Written task: Make an exact transcription of the material, leaving out all images.
-=-=-
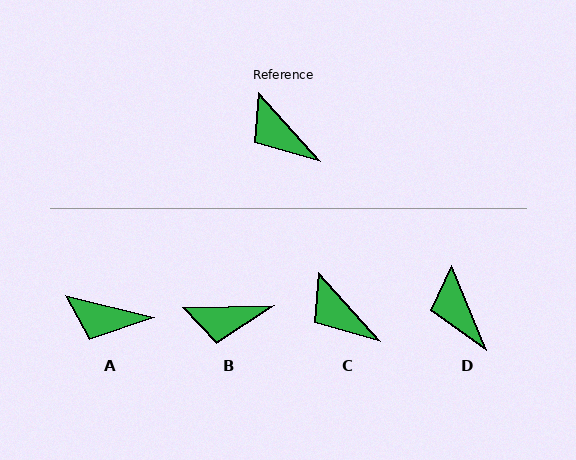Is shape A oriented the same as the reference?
No, it is off by about 33 degrees.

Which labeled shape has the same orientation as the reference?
C.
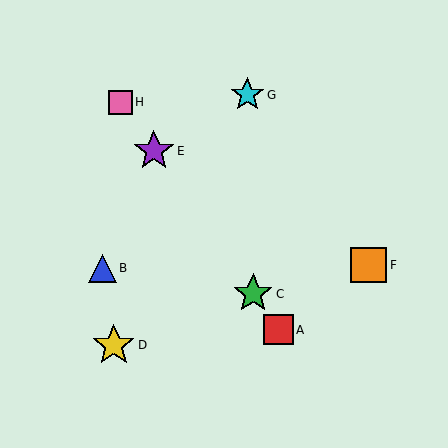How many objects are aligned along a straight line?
4 objects (A, C, E, H) are aligned along a straight line.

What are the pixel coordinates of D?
Object D is at (114, 345).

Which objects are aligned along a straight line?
Objects A, C, E, H are aligned along a straight line.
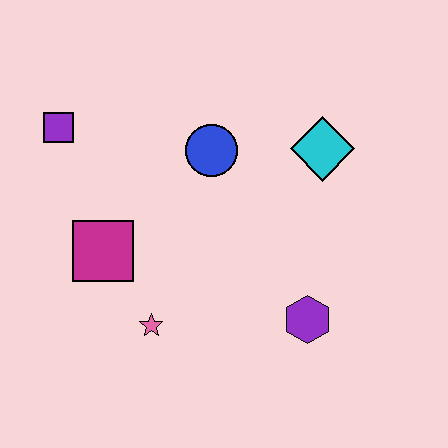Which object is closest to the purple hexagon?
The pink star is closest to the purple hexagon.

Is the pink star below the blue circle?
Yes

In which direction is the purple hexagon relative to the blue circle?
The purple hexagon is below the blue circle.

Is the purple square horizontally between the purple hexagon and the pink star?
No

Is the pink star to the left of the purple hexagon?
Yes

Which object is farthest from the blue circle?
The purple hexagon is farthest from the blue circle.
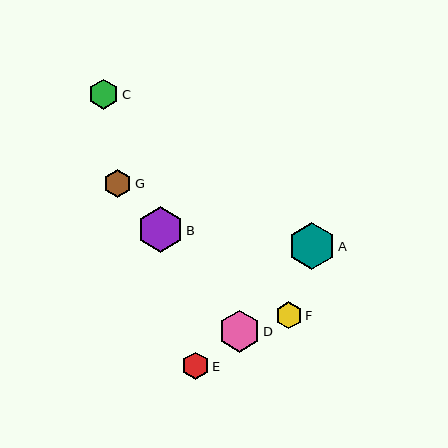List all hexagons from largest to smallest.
From largest to smallest: A, B, D, C, G, E, F.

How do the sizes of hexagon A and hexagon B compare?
Hexagon A and hexagon B are approximately the same size.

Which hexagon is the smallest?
Hexagon F is the smallest with a size of approximately 27 pixels.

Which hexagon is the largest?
Hexagon A is the largest with a size of approximately 47 pixels.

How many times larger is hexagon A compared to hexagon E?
Hexagon A is approximately 1.7 times the size of hexagon E.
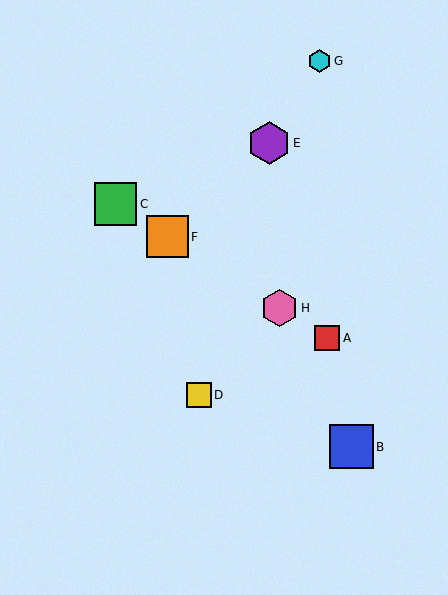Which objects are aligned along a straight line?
Objects A, C, F, H are aligned along a straight line.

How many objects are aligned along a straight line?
4 objects (A, C, F, H) are aligned along a straight line.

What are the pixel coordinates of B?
Object B is at (352, 447).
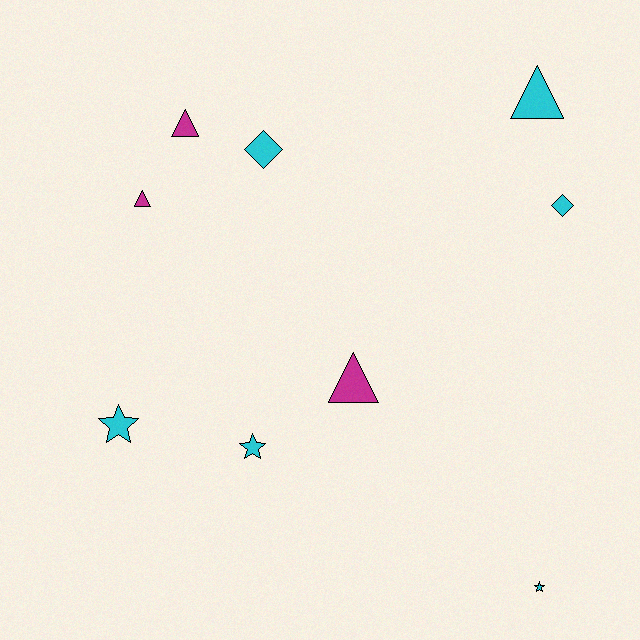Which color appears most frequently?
Cyan, with 6 objects.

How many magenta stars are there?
There are no magenta stars.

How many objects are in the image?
There are 9 objects.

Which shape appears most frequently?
Triangle, with 4 objects.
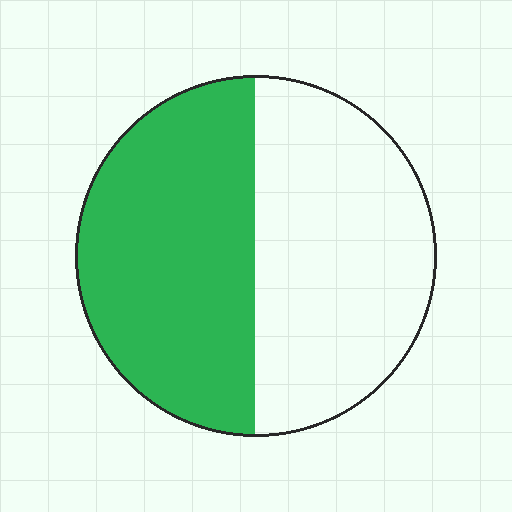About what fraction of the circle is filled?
About one half (1/2).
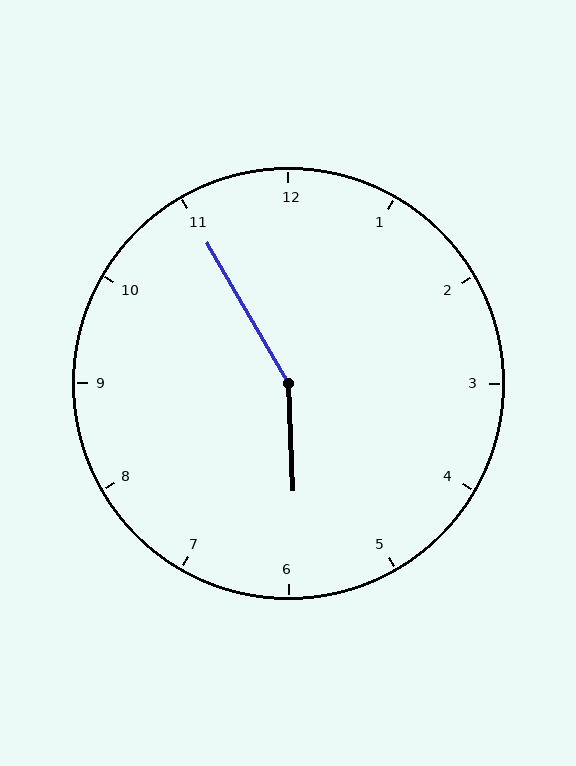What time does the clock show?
5:55.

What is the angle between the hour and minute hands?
Approximately 152 degrees.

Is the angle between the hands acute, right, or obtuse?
It is obtuse.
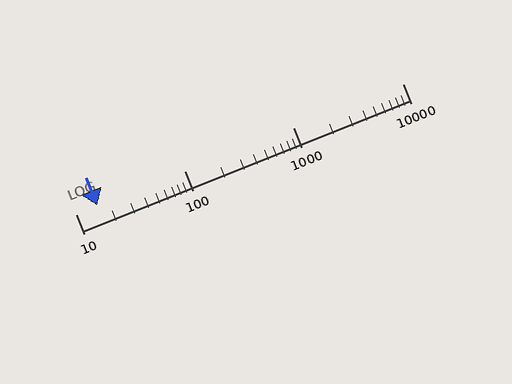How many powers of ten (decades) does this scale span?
The scale spans 3 decades, from 10 to 10000.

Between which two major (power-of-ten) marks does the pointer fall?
The pointer is between 10 and 100.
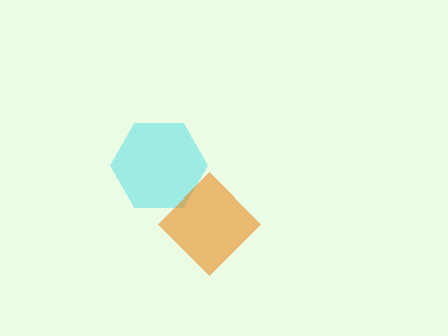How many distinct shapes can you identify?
There are 2 distinct shapes: a cyan hexagon, an orange diamond.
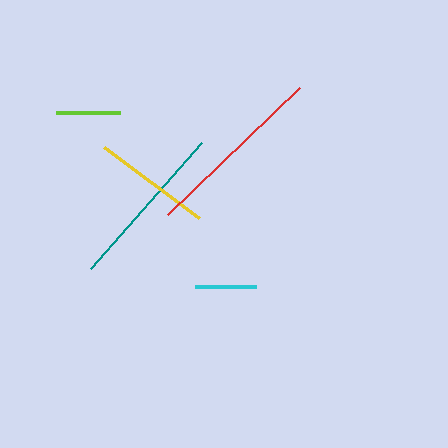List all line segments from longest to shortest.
From longest to shortest: red and teal (about equal), yellow, lime and cyan (about equal).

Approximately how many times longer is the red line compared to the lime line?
The red line is approximately 2.9 times the length of the lime line.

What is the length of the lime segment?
The lime segment is approximately 63 pixels long.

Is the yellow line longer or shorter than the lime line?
The yellow line is longer than the lime line.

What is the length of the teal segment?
The teal segment is approximately 168 pixels long.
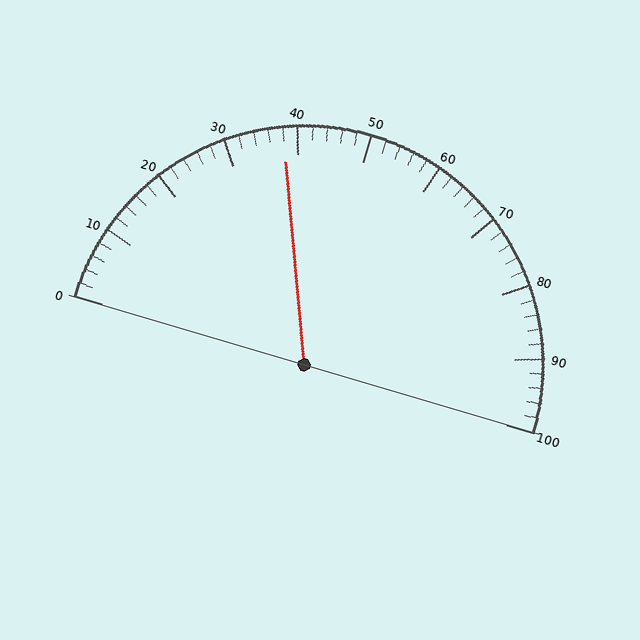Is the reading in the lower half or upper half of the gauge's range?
The reading is in the lower half of the range (0 to 100).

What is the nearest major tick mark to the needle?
The nearest major tick mark is 40.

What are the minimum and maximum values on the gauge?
The gauge ranges from 0 to 100.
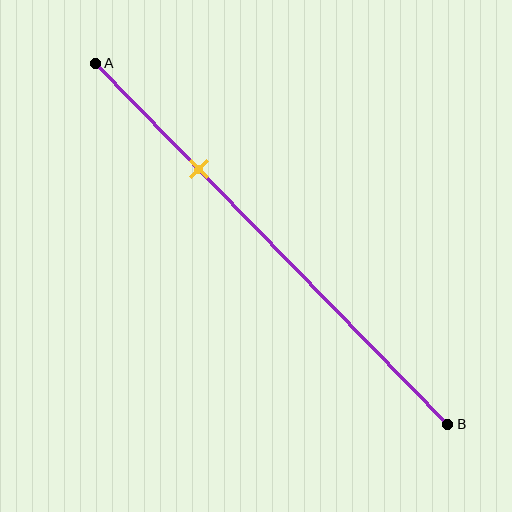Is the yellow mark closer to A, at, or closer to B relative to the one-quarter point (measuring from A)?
The yellow mark is closer to point B than the one-quarter point of segment AB.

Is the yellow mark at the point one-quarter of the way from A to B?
No, the mark is at about 30% from A, not at the 25% one-quarter point.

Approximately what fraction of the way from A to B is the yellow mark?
The yellow mark is approximately 30% of the way from A to B.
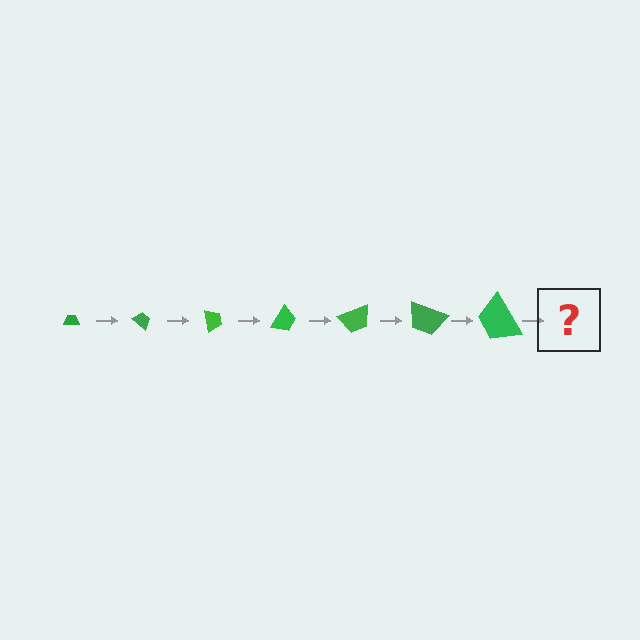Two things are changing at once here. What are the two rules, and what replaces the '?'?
The two rules are that the trapezoid grows larger each step and it rotates 40 degrees clockwise each step. The '?' should be a trapezoid, larger than the previous one and rotated 280 degrees clockwise from the start.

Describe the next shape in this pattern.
It should be a trapezoid, larger than the previous one and rotated 280 degrees clockwise from the start.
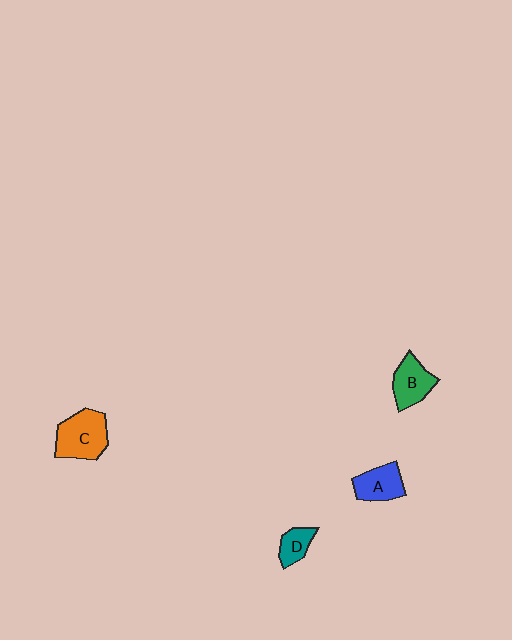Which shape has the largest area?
Shape C (orange).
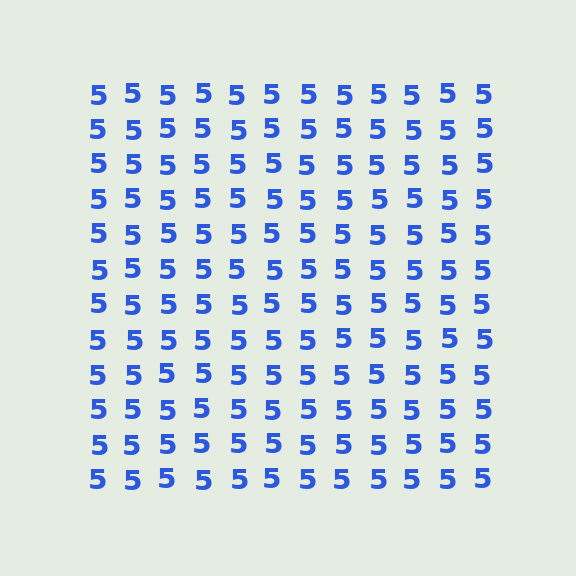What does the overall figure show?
The overall figure shows a square.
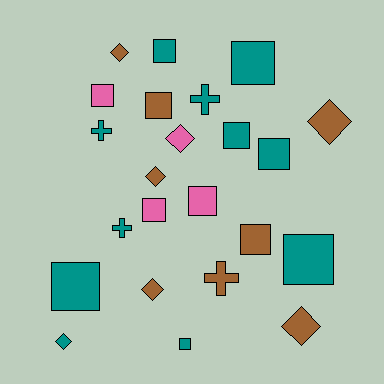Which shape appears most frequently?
Square, with 12 objects.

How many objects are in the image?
There are 23 objects.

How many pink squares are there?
There are 3 pink squares.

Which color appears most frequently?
Teal, with 11 objects.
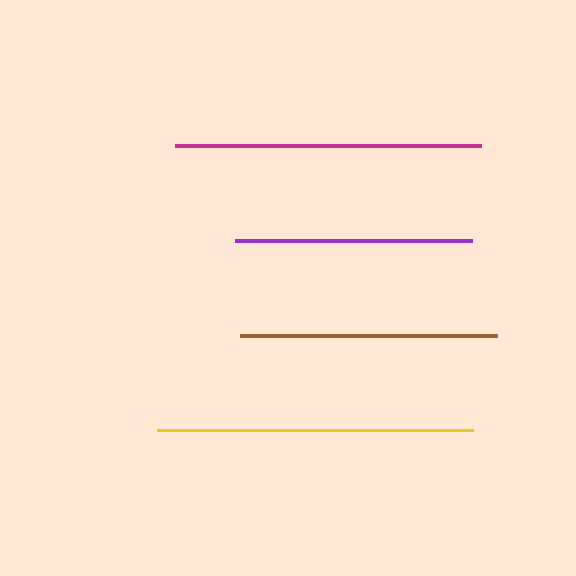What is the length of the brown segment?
-=-=-
Solution to this problem:
Is shape A oriented the same as the reference?
No, it is off by about 33 degrees.

Which labeled shape has the same orientation as the reference?
C.
How many objects are aligned along a straight line?
4 objects (A, C, E, H) are aligned along a straight line.

What are the pixel coordinates of D?
Object D is at (114, 345).

Which objects are aligned along a straight line?
Objects A, C, E, H are aligned along a straight line.
Which object is closest to the purple hexagon?
The pink star is closest to the purple hexagon.

Is the pink star below the blue circle?
Yes

In which direction is the purple hexagon relative to the blue circle?
The purple hexagon is below the blue circle.

Is the purple square horizontally between the purple hexagon and the pink star?
No

Is the pink star to the left of the purple hexagon?
Yes

Which object is farthest from the blue circle?
The purple hexagon is farthest from the blue circle.
List all hexagons from largest to smallest.
From largest to smallest: A, B, D, C, G, E, F.

How do the sizes of hexagon A and hexagon B compare?
Hexagon A and hexagon B are approximately the same size.

Which hexagon is the smallest?
Hexagon F is the smallest with a size of approximately 27 pixels.

Which hexagon is the largest?
Hexagon A is the largest with a size of approximately 47 pixels.

How many times larger is hexagon A compared to hexagon E?
Hexagon A is approximately 1.7 times the size of hexagon E.
Which objects are aligned along a straight line?
Objects A, C, F, H are aligned along a straight line.

How many objects are aligned along a straight line?
4 objects (A, C, F, H) are aligned along a straight line.

What are the pixel coordinates of B?
Object B is at (352, 447).
Which color appears most frequently?
Cyan, with 6 objects.

How many magenta stars are there?
There are no magenta stars.

How many objects are in the image?
There are 9 objects.

Which shape appears most frequently?
Triangle, with 4 objects.
About what fraction of the circle is filled?
About one half (1/2).
What time does the clock show?
5:55.

What is the angle between the hour and minute hands?
Approximately 152 degrees.

Is the angle between the hands acute, right, or obtuse?
It is obtuse.
How many powers of ten (decades) does this scale span?
The scale spans 3 decades, from 10 to 10000.

Between which two major (power-of-ten) marks does the pointer fall?
The pointer is between 10 and 100.
How many distinct shapes can you identify?
There are 2 distinct shapes: a cyan hexagon, an orange diamond.
List all line segments from longest to shortest.
From longest to shortest: red and teal (about equal), yellow, lime and cyan (about equal).

Approximately how many times longer is the red line compared to the lime line?
The red line is approximately 2.9 times the length of the lime line.

What is the length of the lime segment?
The lime segment is approximately 63 pixels long.

Is the yellow line longer or shorter than the lime line?
The yellow line is longer than the lime line.

What is the length of the teal segment?
The teal segment is approximately 168 pixels long.
Is the reading in the lower half or upper half of the gauge's range?
The reading is in the lower half of the range (0 to 100).

What is the nearest major tick mark to the needle?
The nearest major tick mark is 40.

What are the minimum and maximum values on the gauge?
The gauge ranges from 0 to 100.
Is the yellow mark closer to A, at, or closer to B relative to the one-quarter point (measuring from A)?
The yellow mark is closer to point B than the one-quarter point of segment AB.

Is the yellow mark at the point one-quarter of the way from A to B?
No, the mark is at about 30% from A, not at the 25% one-quarter point.

Approximately what fraction of the way from A to B is the yellow mark?
The yellow mark is approximately 30% of the way from A to B.
Two things are changing at once here. What are the two rules, and what replaces the '?'?
The two rules are that the trapezoid grows larger each step and it rotates 40 degrees clockwise each step. The '?' should be a trapezoid, larger than the previous one and rotated 280 degrees clockwise from the start.

Describe the next shape in this pattern.
It should be a trapezoid, larger than the previous one and rotated 280 degrees clockwise from the start.
Which shape has the largest area?
Shape C (orange).
What does the overall figure show?
The overall figure shows a square.
Which shape appears most frequently?
Square, with 12 objects.

How many objects are in the image?
There are 23 objects.

How many pink squares are there?
There are 3 pink squares.

Which color appears most frequently?
Teal, with 11 objects.
What is the length of the brown segment?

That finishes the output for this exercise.